- [Extracted records]
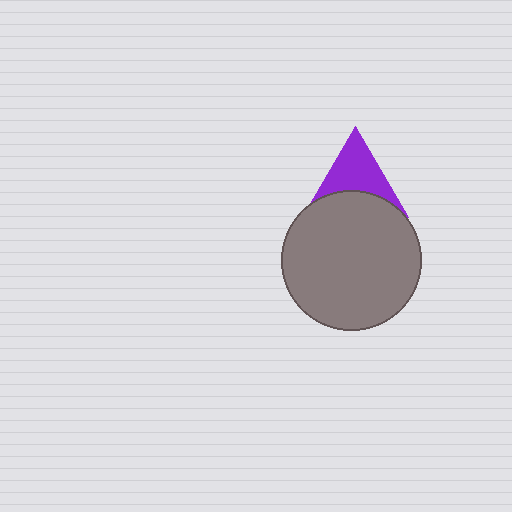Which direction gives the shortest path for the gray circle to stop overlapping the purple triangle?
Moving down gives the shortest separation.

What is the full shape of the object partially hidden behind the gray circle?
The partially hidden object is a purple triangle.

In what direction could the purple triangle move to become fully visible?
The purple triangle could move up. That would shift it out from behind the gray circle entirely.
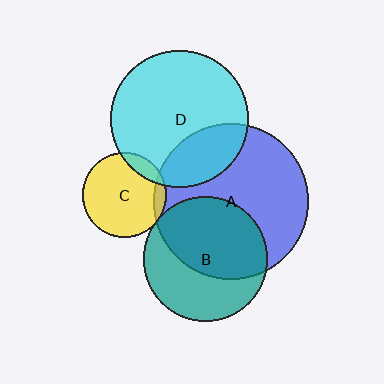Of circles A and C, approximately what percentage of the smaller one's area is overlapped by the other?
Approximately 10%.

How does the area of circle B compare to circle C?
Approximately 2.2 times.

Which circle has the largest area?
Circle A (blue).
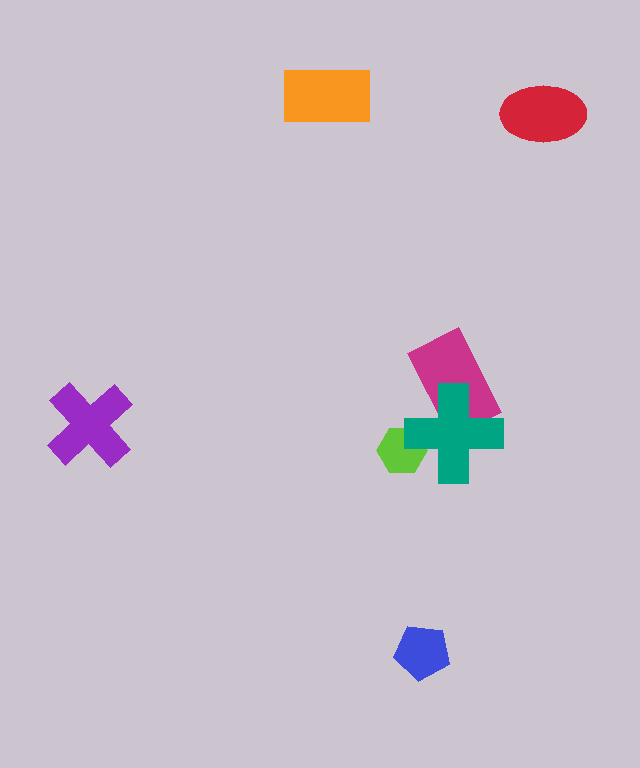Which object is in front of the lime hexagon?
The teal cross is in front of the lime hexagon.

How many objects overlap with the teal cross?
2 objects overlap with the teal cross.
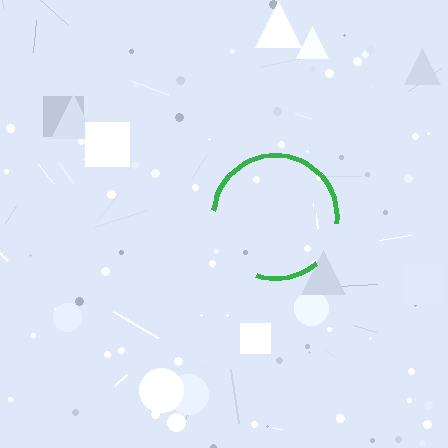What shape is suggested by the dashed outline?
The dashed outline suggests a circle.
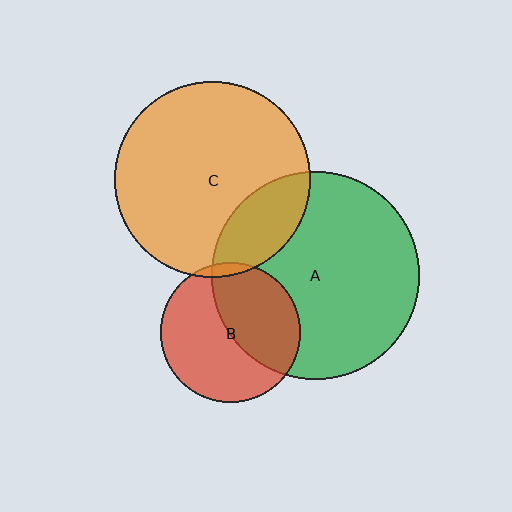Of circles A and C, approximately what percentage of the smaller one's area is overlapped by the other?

- [What you will do] Every entry above needs to be retyped exactly; drop the pictures.

- [Solution to the exercise]
Which direction gives the shortest path for the gray circle to stop overlapping the purple triangle?
Moving down gives the shortest separation.

What is the full shape of the object partially hidden behind the gray circle?
The partially hidden object is a purple triangle.

In what direction could the purple triangle move to become fully visible?
The purple triangle could move up. That would shift it out from behind the gray circle entirely.
Of circles A and C, approximately what percentage of the smaller one's area is overlapped by the other?
Approximately 10%.

How does the area of circle B compare to circle C?
Approximately 2.2 times.

Which circle has the largest area?
Circle A (blue).
Which object is in front of the lime hexagon?
The teal cross is in front of the lime hexagon.

How many objects overlap with the teal cross?
2 objects overlap with the teal cross.
What shape is suggested by the dashed outline?
The dashed outline suggests a circle.
Of circles A and C, approximately what percentage of the smaller one's area is overlapped by the other?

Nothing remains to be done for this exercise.